#### AIM OF THE EXERCISE:
Reproduce all the lines exactly as they stand, apart from the pictures.

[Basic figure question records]

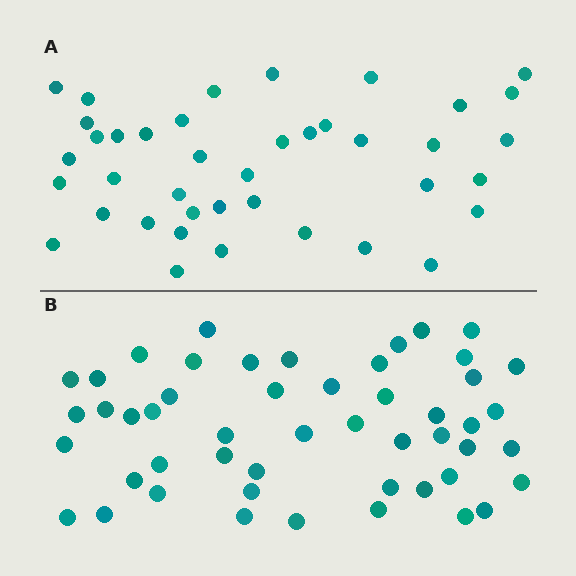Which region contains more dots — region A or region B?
Region B (the bottom region) has more dots.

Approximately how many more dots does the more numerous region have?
Region B has roughly 10 or so more dots than region A.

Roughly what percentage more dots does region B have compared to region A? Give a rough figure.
About 25% more.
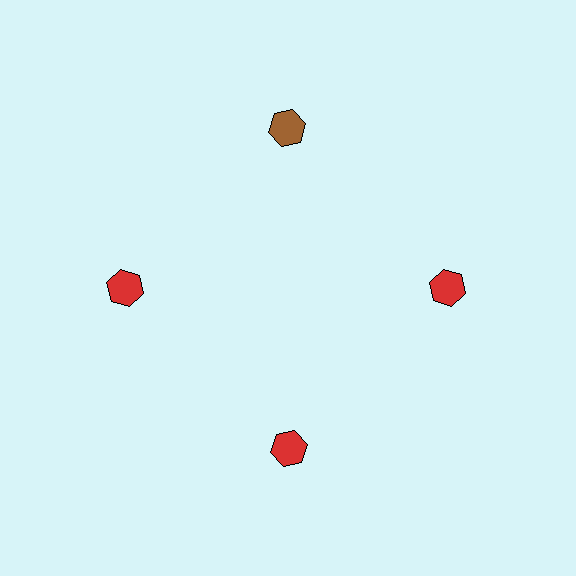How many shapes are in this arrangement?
There are 4 shapes arranged in a ring pattern.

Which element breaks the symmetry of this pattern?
The brown hexagon at roughly the 12 o'clock position breaks the symmetry. All other shapes are red hexagons.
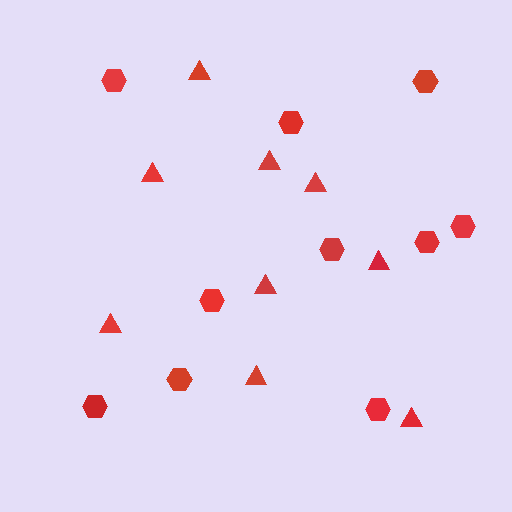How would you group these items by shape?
There are 2 groups: one group of hexagons (10) and one group of triangles (9).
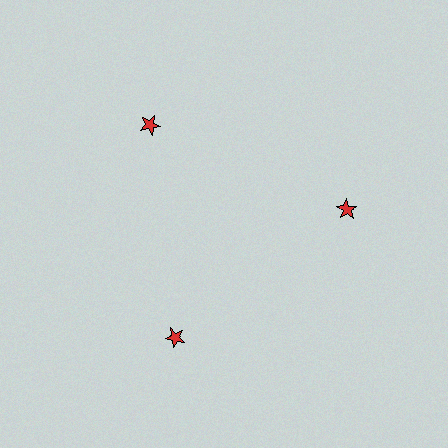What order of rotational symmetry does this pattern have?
This pattern has 3-fold rotational symmetry.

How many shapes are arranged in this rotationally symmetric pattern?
There are 3 shapes, arranged in 3 groups of 1.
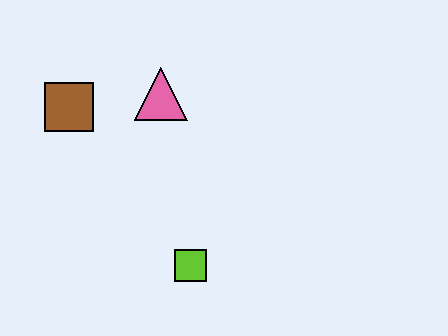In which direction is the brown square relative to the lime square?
The brown square is above the lime square.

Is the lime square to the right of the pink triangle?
Yes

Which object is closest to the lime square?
The pink triangle is closest to the lime square.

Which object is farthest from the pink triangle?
The lime square is farthest from the pink triangle.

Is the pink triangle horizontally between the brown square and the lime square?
Yes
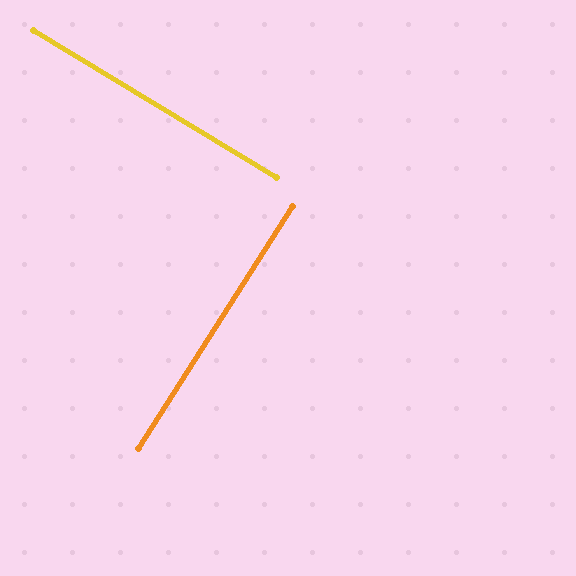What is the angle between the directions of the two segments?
Approximately 89 degrees.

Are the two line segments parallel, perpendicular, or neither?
Perpendicular — they meet at approximately 89°.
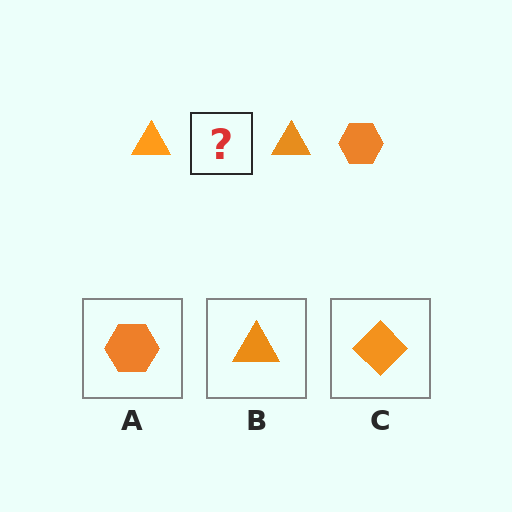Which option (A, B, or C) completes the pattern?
A.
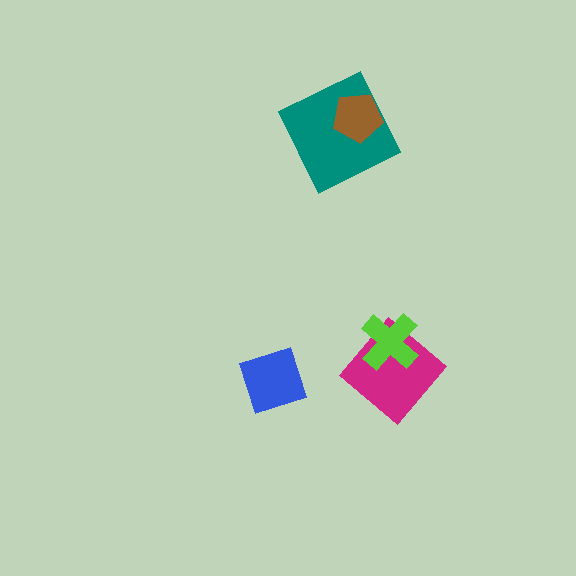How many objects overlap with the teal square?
1 object overlaps with the teal square.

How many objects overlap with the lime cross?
1 object overlaps with the lime cross.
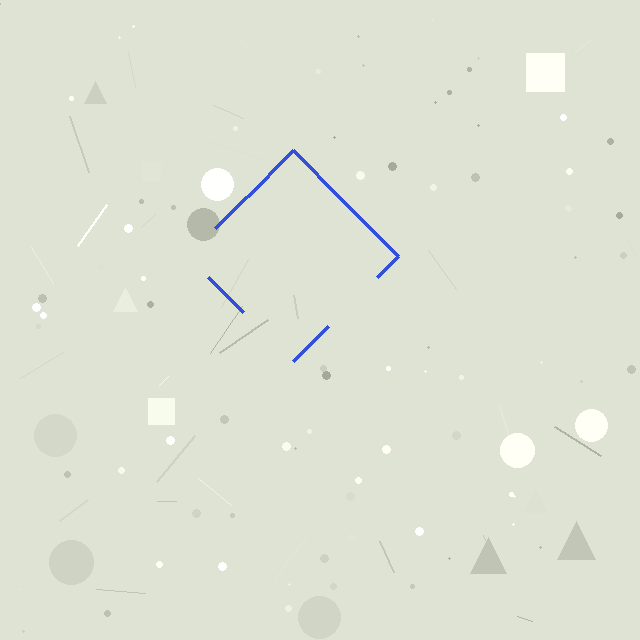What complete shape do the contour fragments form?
The contour fragments form a diamond.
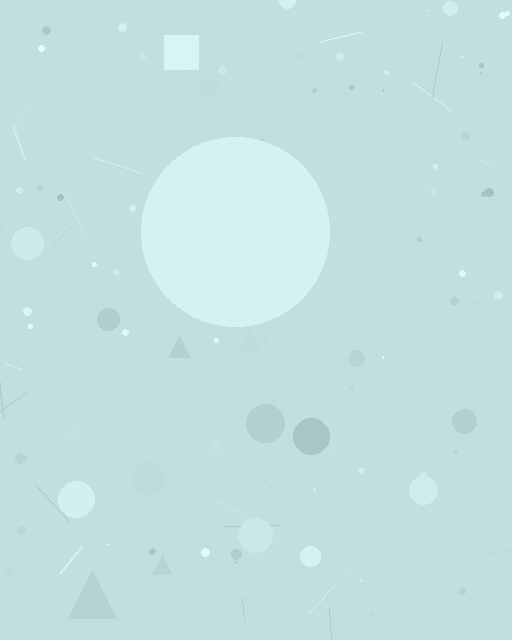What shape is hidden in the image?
A circle is hidden in the image.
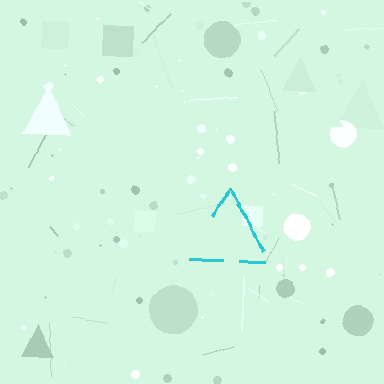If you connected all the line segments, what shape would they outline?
They would outline a triangle.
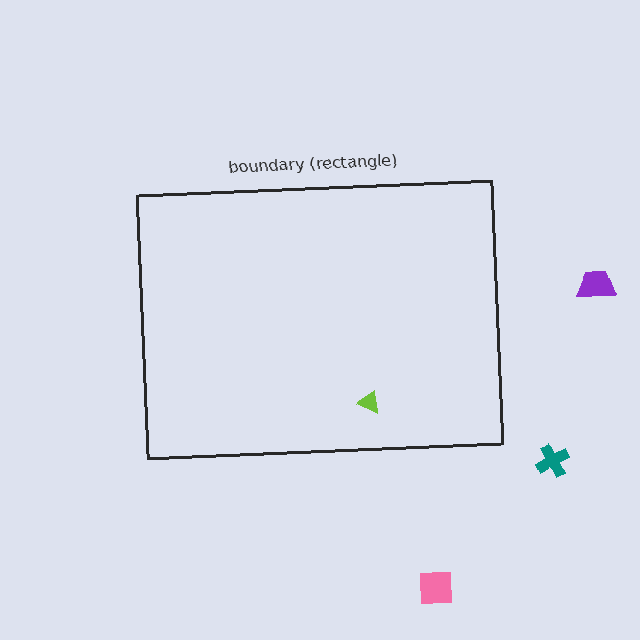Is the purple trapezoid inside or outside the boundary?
Outside.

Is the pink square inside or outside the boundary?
Outside.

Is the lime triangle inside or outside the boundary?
Inside.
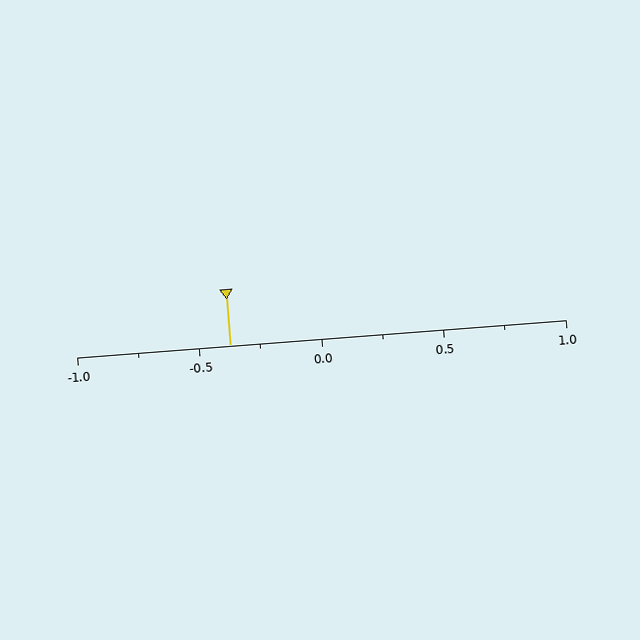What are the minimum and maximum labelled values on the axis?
The axis runs from -1.0 to 1.0.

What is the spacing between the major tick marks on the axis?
The major ticks are spaced 0.5 apart.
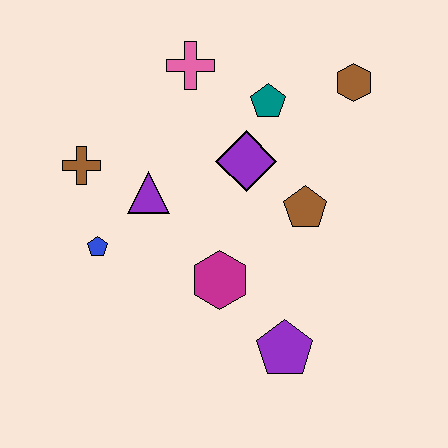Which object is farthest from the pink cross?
The purple pentagon is farthest from the pink cross.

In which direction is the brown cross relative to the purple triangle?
The brown cross is to the left of the purple triangle.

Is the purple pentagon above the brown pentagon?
No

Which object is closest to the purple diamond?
The teal pentagon is closest to the purple diamond.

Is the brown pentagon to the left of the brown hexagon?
Yes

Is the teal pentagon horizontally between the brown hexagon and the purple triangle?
Yes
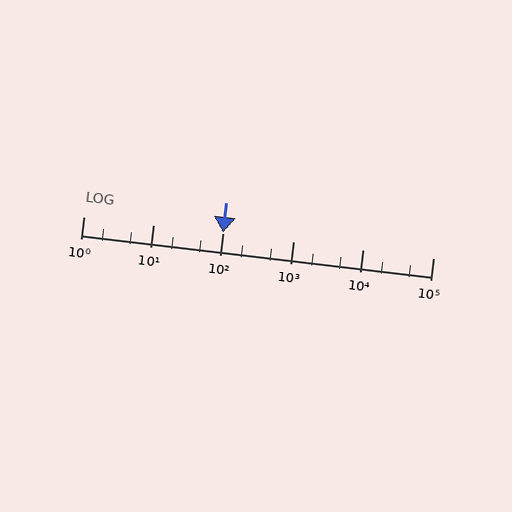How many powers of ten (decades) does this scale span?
The scale spans 5 decades, from 1 to 100000.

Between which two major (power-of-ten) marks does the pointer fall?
The pointer is between 100 and 1000.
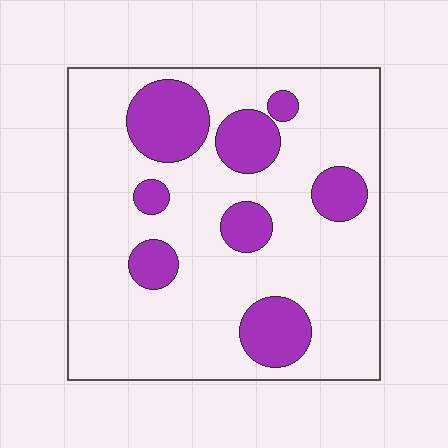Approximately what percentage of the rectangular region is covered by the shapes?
Approximately 20%.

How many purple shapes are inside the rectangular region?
8.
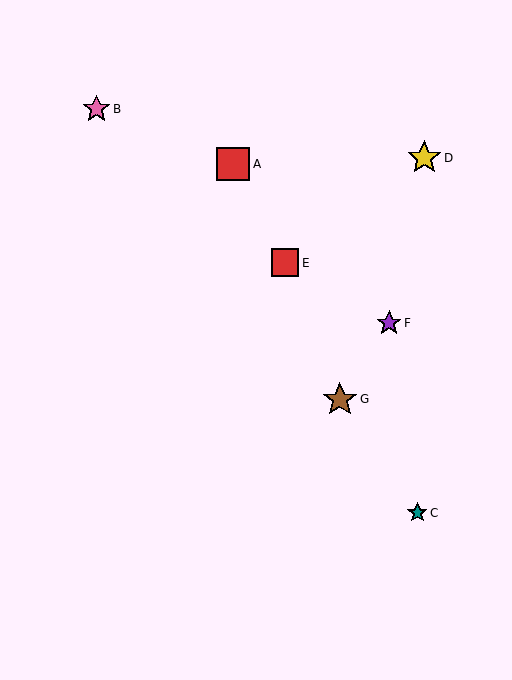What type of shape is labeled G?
Shape G is a brown star.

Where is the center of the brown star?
The center of the brown star is at (340, 399).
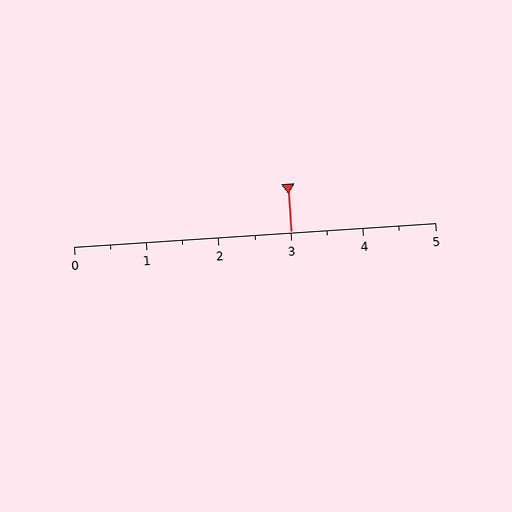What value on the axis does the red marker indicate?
The marker indicates approximately 3.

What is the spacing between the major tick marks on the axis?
The major ticks are spaced 1 apart.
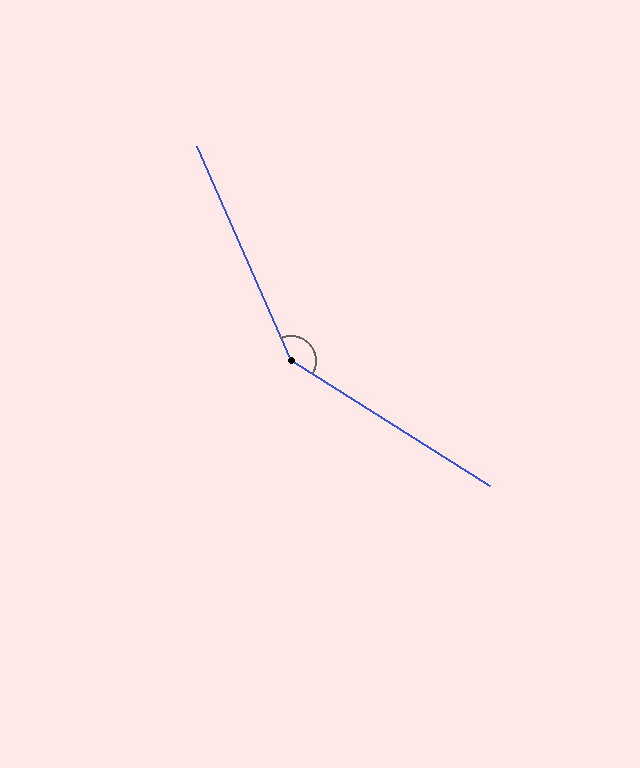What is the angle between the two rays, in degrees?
Approximately 146 degrees.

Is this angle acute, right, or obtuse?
It is obtuse.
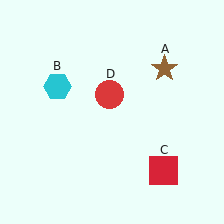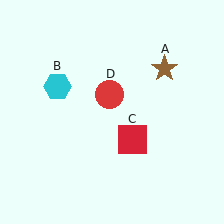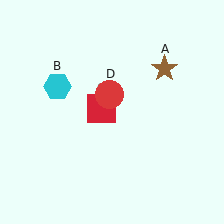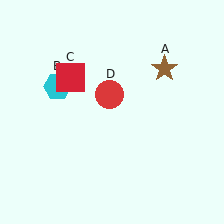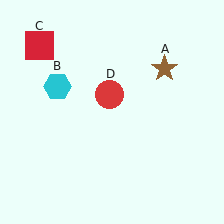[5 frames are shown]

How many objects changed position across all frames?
1 object changed position: red square (object C).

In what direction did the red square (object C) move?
The red square (object C) moved up and to the left.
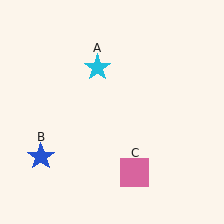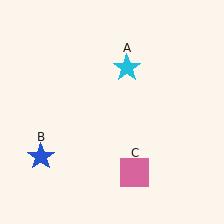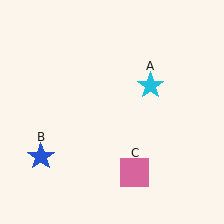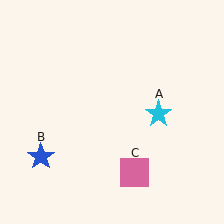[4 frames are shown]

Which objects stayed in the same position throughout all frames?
Blue star (object B) and pink square (object C) remained stationary.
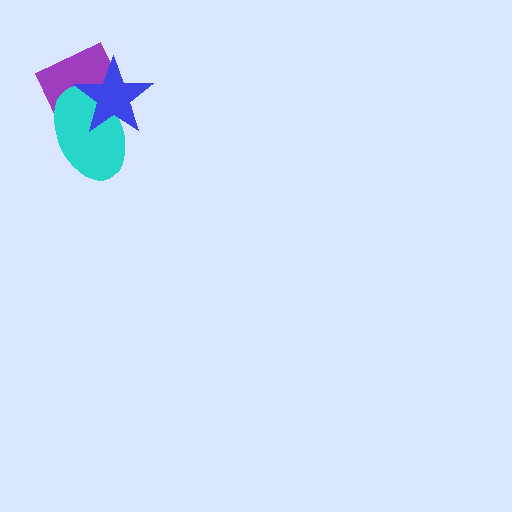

#### FINISHED ANSWER:
Which region contains more dots — region A or region B?
Region B (the bottom region) has more dots.

Approximately how many more dots does the more numerous region have?
Region B has roughly 10 or so more dots than region A.

Roughly what percentage more dots does region B have compared to region A? Give a rough figure.
About 25% more.
How many shapes are in this arrangement?
There are 4 shapes arranged in a ring pattern.

Which element breaks the symmetry of this pattern?
The brown hexagon at roughly the 12 o'clock position breaks the symmetry. All other shapes are red hexagons.
How would you group these items by shape?
There are 2 groups: one group of hexagons (10) and one group of triangles (9).
What order of rotational symmetry does this pattern have?
This pattern has 3-fold rotational symmetry.

How many shapes are arranged in this rotationally symmetric pattern?
There are 3 shapes, arranged in 3 groups of 1.
In which direction is the brown square relative to the lime square?
The brown square is above the lime square.

Is the lime square to the right of the pink triangle?
Yes

Which object is closest to the lime square?
The pink triangle is closest to the lime square.

Which object is farthest from the pink triangle?
The lime square is farthest from the pink triangle.

Is the pink triangle horizontally between the brown square and the lime square?
Yes
What is the angle between the directions of the two segments?
Approximately 89 degrees.

Are the two line segments parallel, perpendicular, or neither?
Perpendicular — they meet at approximately 89°.
Which option (A, B, or C) completes the pattern?
A.
How many objects overlap with the teal square?
1 object overlaps with the teal square.

How many objects overlap with the lime cross?
1 object overlaps with the lime cross.
What complete shape do the contour fragments form?
The contour fragments form a diamond.
What shape is hidden in the image?
A circle is hidden in the image.
If you connected all the line segments, what shape would they outline?
They would outline a triangle.
Is the purple trapezoid inside or outside the boundary?
Outside.

Is the pink square inside or outside the boundary?
Outside.

Is the lime triangle inside or outside the boundary?
Inside.
What are the minimum and maximum labelled values on the axis?
The axis runs from -1.0 to 1.0.

What is the spacing between the major tick marks on the axis?
The major ticks are spaced 0.5 apart.
Which object is farthest from the pink cross?
The purple pentagon is farthest from the pink cross.

In which direction is the brown cross relative to the purple triangle?
The brown cross is to the left of the purple triangle.

Is the purple pentagon above the brown pentagon?
No

Which object is closest to the purple diamond?
The teal pentagon is closest to the purple diamond.

Is the brown pentagon to the left of the brown hexagon?
Yes

Is the teal pentagon horizontally between the brown hexagon and the purple triangle?
Yes
How many powers of ten (decades) does this scale span?
The scale spans 5 decades, from 1 to 100000.

Between which two major (power-of-ten) marks does the pointer fall?
The pointer is between 100 and 1000.
Approximately what percentage of the rectangular region is covered by the shapes?
Approximately 20%.

How many purple shapes are inside the rectangular region?
8.
What type of shape is labeled G?
Shape G is a brown star.

Where is the center of the brown star?
The center of the brown star is at (340, 399).
What value on the axis does the red marker indicate?
The marker indicates approximately 3.

What is the spacing between the major tick marks on the axis?
The major ticks are spaced 1 apart.
What is the angle between the two rays, in degrees?
Approximately 146 degrees.

Is this angle acute, right, or obtuse?
It is obtuse.
[5 frames are shown]

How many objects changed position across all frames?
1 object changed position: red square (object C).

In what direction did the red square (object C) move?
The red square (object C) moved up and to the left.
[4 frames are shown]

Which objects stayed in the same position throughout all frames?
Blue star (object B) and pink square (object C) remained stationary.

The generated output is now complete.